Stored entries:
_ _ _ _ _ _ _
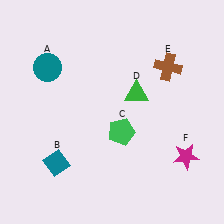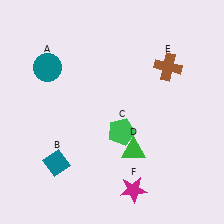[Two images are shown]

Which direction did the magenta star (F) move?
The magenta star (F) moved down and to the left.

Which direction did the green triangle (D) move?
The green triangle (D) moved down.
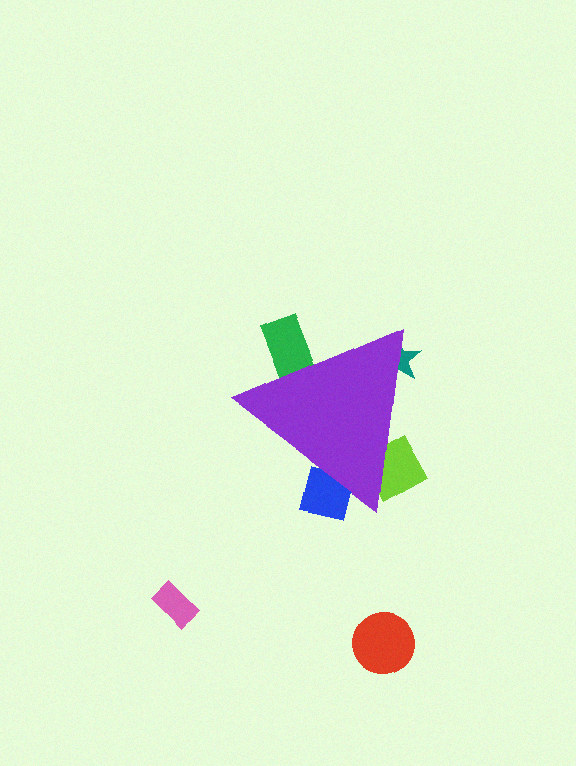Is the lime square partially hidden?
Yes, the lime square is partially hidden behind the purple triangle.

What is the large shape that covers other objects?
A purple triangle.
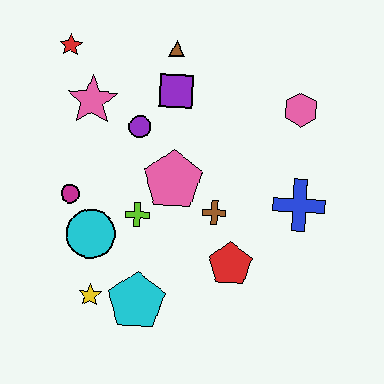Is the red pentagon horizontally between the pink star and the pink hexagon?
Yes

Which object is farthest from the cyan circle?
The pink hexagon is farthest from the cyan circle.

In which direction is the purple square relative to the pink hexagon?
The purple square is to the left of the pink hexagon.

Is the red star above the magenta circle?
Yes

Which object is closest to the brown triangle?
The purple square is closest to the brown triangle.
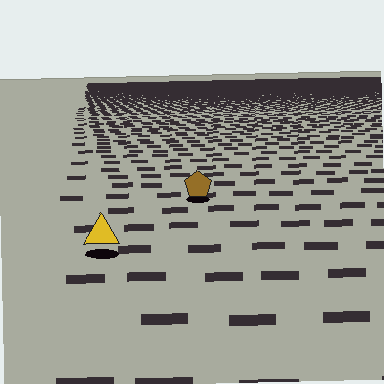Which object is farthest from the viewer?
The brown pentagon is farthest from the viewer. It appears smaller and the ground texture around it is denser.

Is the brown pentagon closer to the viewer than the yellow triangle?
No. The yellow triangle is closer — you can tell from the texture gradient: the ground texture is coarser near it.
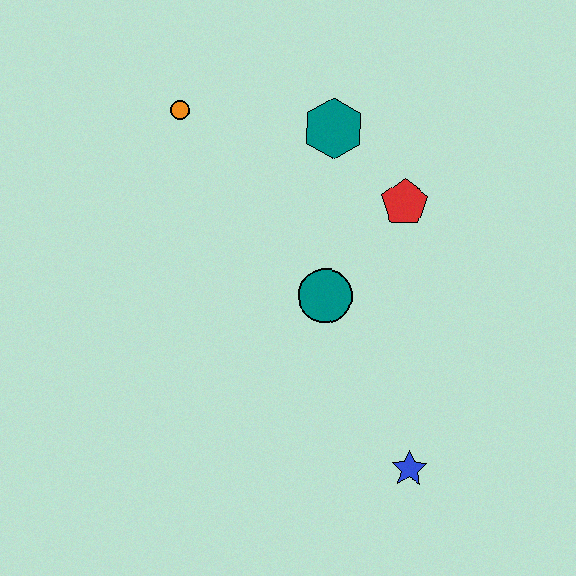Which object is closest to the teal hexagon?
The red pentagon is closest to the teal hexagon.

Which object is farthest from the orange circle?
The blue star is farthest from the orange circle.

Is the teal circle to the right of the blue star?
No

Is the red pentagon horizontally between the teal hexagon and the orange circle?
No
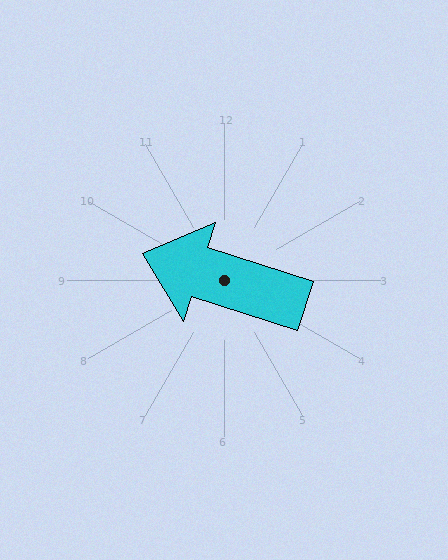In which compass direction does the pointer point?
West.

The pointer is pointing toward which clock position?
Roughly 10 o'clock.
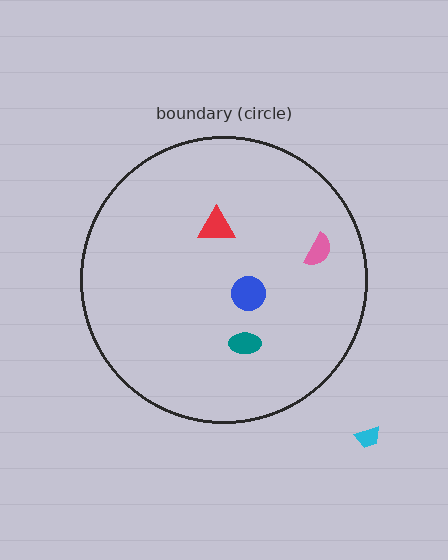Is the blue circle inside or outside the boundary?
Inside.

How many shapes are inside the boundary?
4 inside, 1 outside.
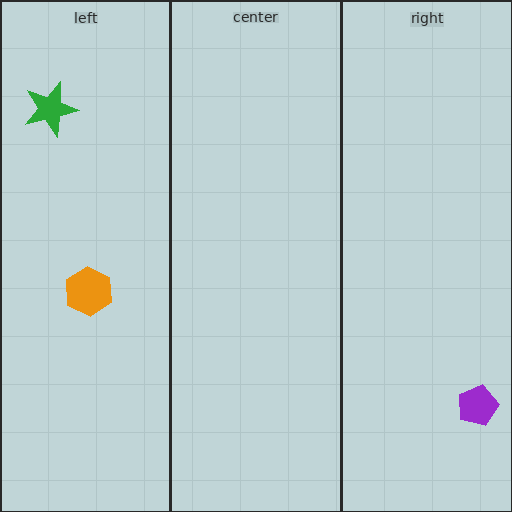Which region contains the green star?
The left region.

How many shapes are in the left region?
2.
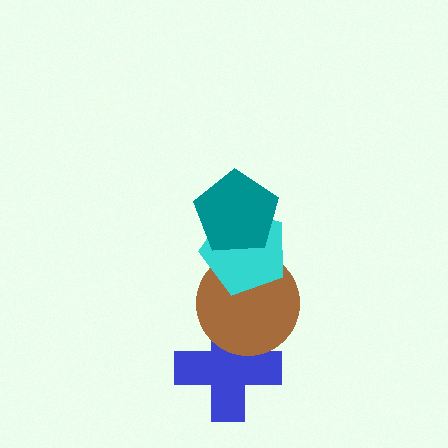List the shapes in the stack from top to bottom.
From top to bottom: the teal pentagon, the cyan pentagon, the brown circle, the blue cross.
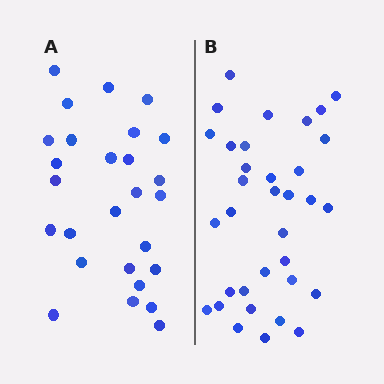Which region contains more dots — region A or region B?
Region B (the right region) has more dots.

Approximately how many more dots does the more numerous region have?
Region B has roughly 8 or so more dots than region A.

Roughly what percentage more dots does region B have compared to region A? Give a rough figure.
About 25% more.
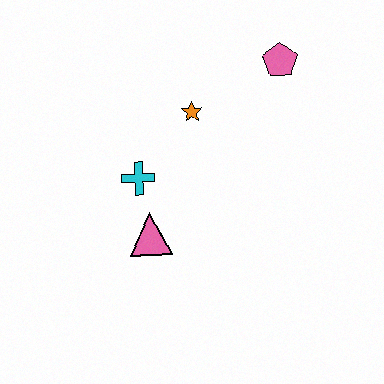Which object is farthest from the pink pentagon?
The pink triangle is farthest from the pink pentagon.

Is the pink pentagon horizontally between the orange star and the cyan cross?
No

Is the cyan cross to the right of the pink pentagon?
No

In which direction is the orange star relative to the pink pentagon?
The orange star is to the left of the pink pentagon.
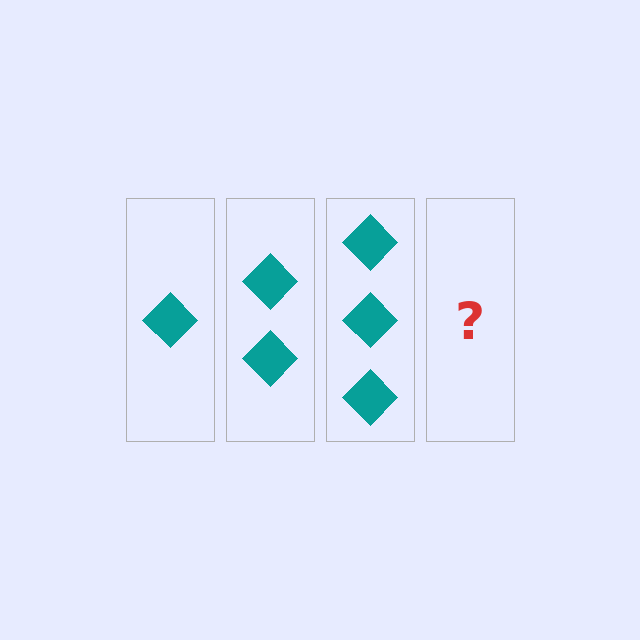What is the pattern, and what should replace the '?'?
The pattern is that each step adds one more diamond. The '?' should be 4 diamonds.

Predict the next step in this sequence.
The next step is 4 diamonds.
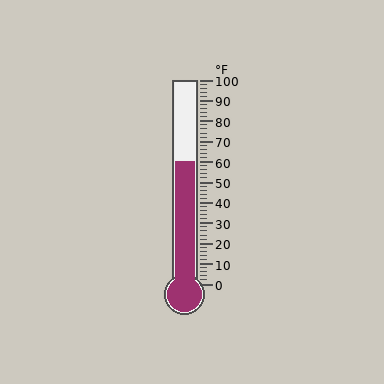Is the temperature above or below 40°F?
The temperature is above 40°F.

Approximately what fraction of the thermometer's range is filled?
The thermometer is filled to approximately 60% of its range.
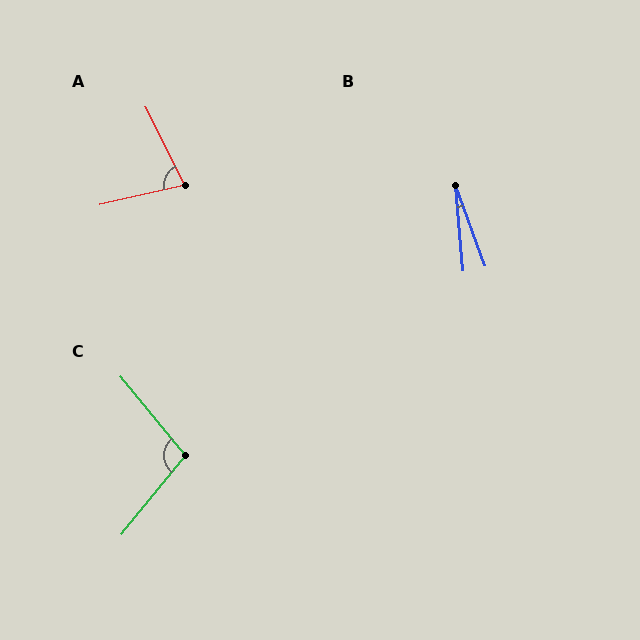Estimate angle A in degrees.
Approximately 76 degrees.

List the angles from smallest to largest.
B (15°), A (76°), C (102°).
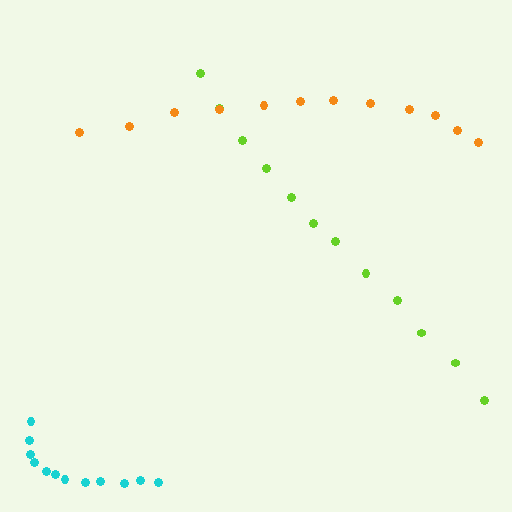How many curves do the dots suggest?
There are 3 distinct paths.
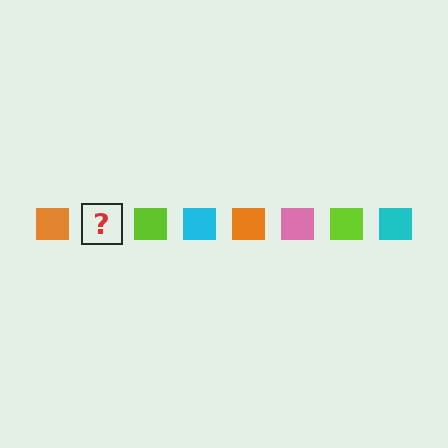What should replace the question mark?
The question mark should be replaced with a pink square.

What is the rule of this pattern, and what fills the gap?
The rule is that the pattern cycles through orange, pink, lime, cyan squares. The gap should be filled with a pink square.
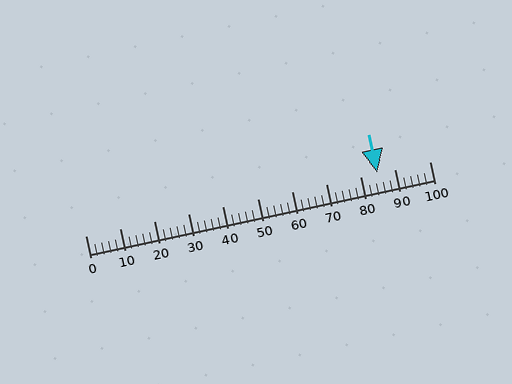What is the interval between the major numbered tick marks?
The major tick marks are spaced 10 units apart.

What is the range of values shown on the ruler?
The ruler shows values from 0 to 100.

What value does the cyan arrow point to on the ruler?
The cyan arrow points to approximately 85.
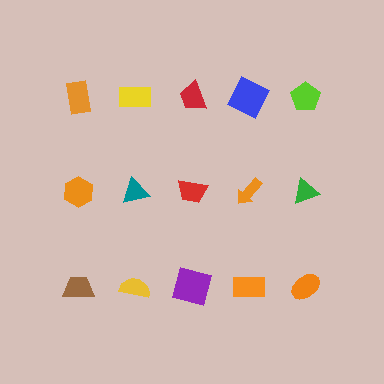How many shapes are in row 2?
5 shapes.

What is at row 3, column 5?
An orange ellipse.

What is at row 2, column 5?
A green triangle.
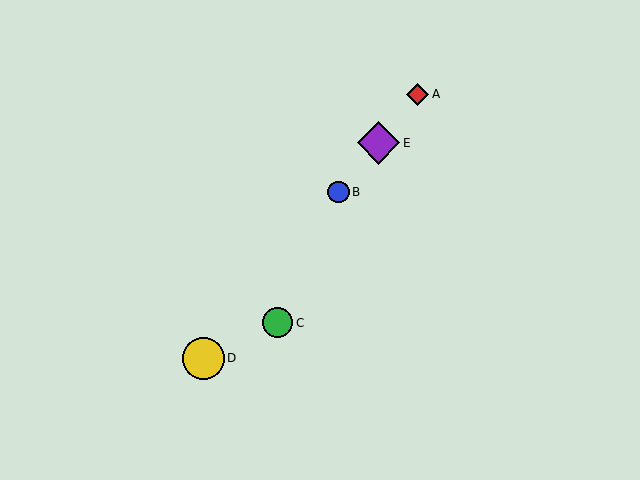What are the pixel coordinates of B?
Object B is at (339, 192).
_ _ _ _ _ _ _
### WORK REQUIRED
Repeat the entries exactly and keep the pictures out of the copy.

### WRITTEN RESPONSE
[Two images are shown]

Which direction did the magenta star (F) move?
The magenta star (F) moved down and to the left.

Which direction did the green triangle (D) move?
The green triangle (D) moved down.
Is the lime square partially hidden?
Yes, the lime square is partially hidden behind the purple triangle.

What is the large shape that covers other objects?
A purple triangle.
Is the red pentagon horizontally between the pink star and the pink hexagon?
Yes

Which object is farthest from the cyan circle?
The pink hexagon is farthest from the cyan circle.

In which direction is the purple square relative to the pink hexagon?
The purple square is to the left of the pink hexagon.

Is the red star above the magenta circle?
Yes

Which object is closest to the brown triangle?
The purple square is closest to the brown triangle.
Which object is farthest from the viewer?
The brown pentagon is farthest from the viewer. It appears smaller and the ground texture around it is denser.

Is the brown pentagon closer to the viewer than the yellow triangle?
No. The yellow triangle is closer — you can tell from the texture gradient: the ground texture is coarser near it.
Which object is closest to the teal hexagon?
The red pentagon is closest to the teal hexagon.

Which object is farthest from the orange circle?
The blue star is farthest from the orange circle.

Is the teal circle to the right of the blue star?
No

Is the red pentagon horizontally between the teal hexagon and the orange circle?
No
In which compass direction does the pointer point?
West.

The pointer is pointing toward which clock position?
Roughly 10 o'clock.
Is the blue circle inside or outside the boundary?
Inside.

How many shapes are inside the boundary?
4 inside, 1 outside.
Which region contains the green star?
The left region.

How many shapes are in the left region?
2.
List the shapes in the stack from top to bottom.
From top to bottom: the teal pentagon, the cyan pentagon, the brown circle, the blue cross.
Which region contains more dots — region A or region B?
Region B (the right region) has more dots.

Approximately how many more dots does the more numerous region have?
Region B has roughly 8 or so more dots than region A.

Roughly what percentage more dots does region B have compared to region A? Give a rough figure.
About 25% more.
Which object is farthest from the pink pentagon?
The pink triangle is farthest from the pink pentagon.

Is the pink pentagon horizontally between the orange star and the cyan cross?
No

Is the cyan cross to the right of the pink pentagon?
No

In which direction is the orange star relative to the pink pentagon?
The orange star is to the left of the pink pentagon.
What is the pattern, and what should replace the '?'?
The pattern is that each step adds one more diamond. The '?' should be 4 diamonds.

Predict the next step in this sequence.
The next step is 4 diamonds.
Is the temperature above or below 40°F?
The temperature is above 40°F.

Approximately what fraction of the thermometer's range is filled?
The thermometer is filled to approximately 60% of its range.
Estimate angle A in degrees.
Approximately 76 degrees.

List the angles from smallest to largest.
B (15°), A (76°), C (102°).
How many curves do the dots suggest?
There are 3 distinct paths.
What should replace the question mark?
The question mark should be replaced with a pink square.

What is the rule of this pattern, and what fills the gap?
The rule is that the pattern cycles through orange, pink, lime, cyan squares. The gap should be filled with a pink square.
What is the interval between the major numbered tick marks?
The major tick marks are spaced 10 units apart.

What is the range of values shown on the ruler?
The ruler shows values from 0 to 100.

What value does the cyan arrow point to on the ruler?
The cyan arrow points to approximately 85.
How many shapes are in row 2?
5 shapes.

What is at row 3, column 5?
An orange ellipse.

What is at row 2, column 5?
A green triangle.
What are the pixel coordinates of B?
Object B is at (339, 192).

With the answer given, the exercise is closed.